Problem: Take the line containing "How is the boundary" and all lines after it, through the end of the material, and repeat them exactly, pictures left out.

Dataset items
--------
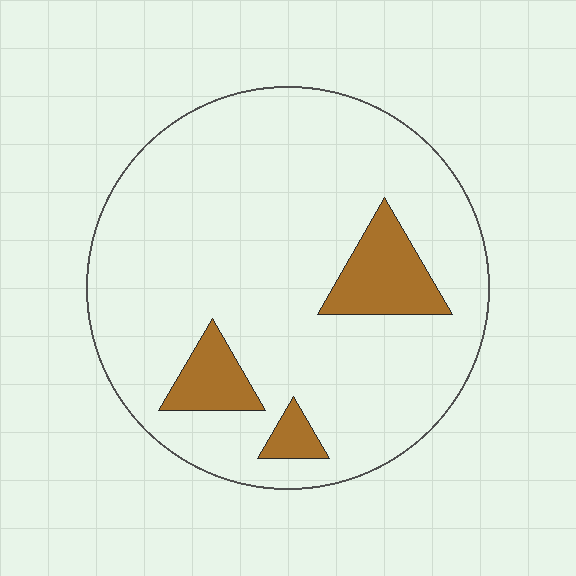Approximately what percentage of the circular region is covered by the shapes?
Approximately 10%.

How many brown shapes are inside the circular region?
3.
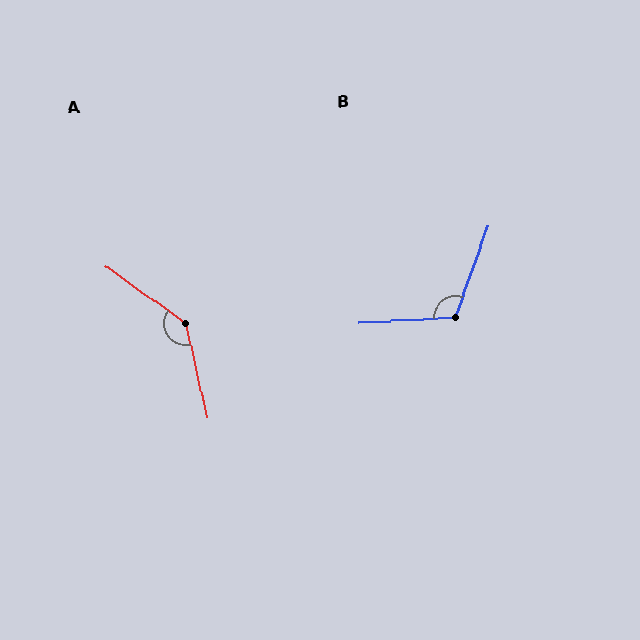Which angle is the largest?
A, at approximately 138 degrees.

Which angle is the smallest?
B, at approximately 113 degrees.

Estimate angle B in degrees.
Approximately 113 degrees.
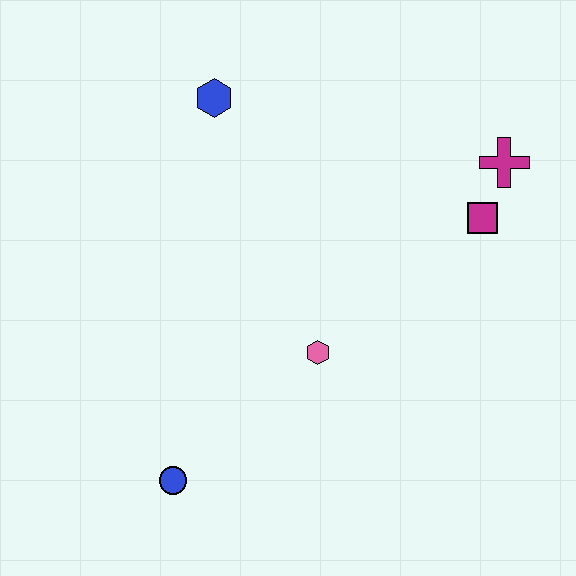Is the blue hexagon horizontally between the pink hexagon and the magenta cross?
No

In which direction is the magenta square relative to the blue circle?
The magenta square is to the right of the blue circle.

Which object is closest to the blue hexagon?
The pink hexagon is closest to the blue hexagon.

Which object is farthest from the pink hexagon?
The blue hexagon is farthest from the pink hexagon.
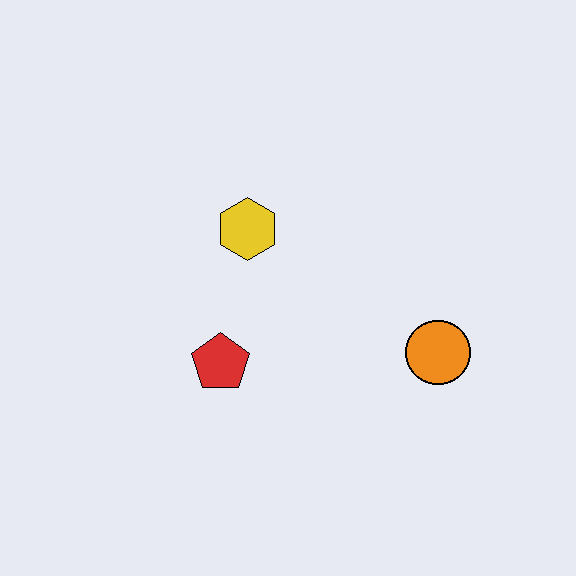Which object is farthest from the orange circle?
The yellow hexagon is farthest from the orange circle.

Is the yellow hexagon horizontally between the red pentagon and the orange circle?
Yes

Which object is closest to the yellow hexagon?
The red pentagon is closest to the yellow hexagon.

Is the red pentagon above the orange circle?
No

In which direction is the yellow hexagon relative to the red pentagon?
The yellow hexagon is above the red pentagon.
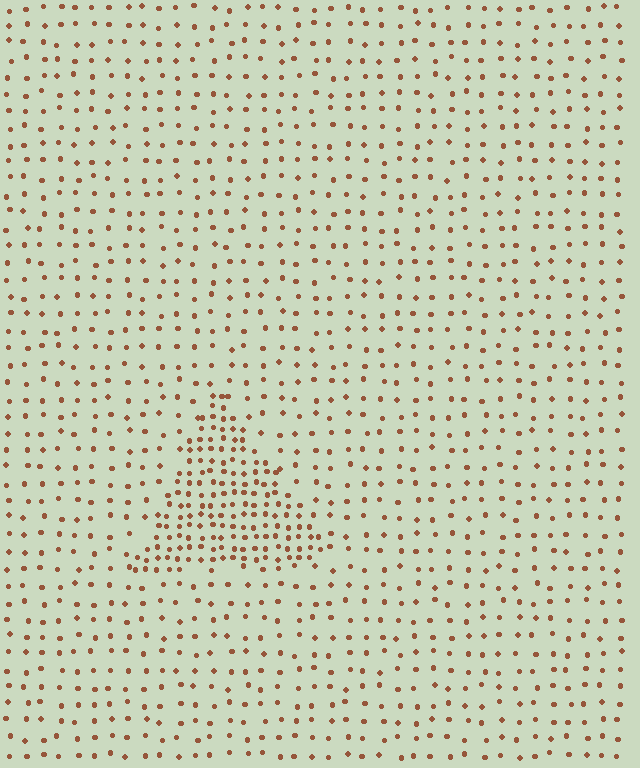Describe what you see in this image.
The image contains small brown elements arranged at two different densities. A triangle-shaped region is visible where the elements are more densely packed than the surrounding area.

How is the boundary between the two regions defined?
The boundary is defined by a change in element density (approximately 2.4x ratio). All elements are the same color, size, and shape.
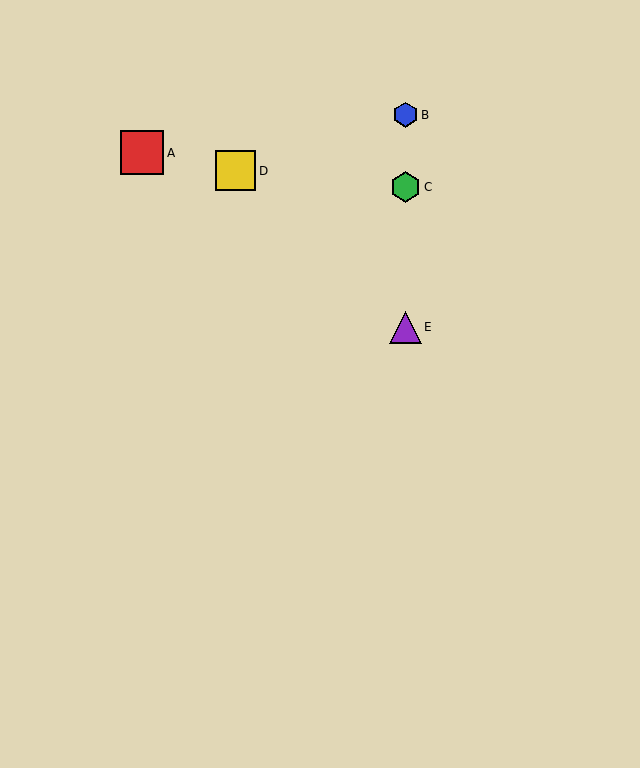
--------
Result:
How is the boundary between the two regions defined?
The boundary is defined by a change in element density (approximately 2.4x ratio). All elements are the same color, size, and shape.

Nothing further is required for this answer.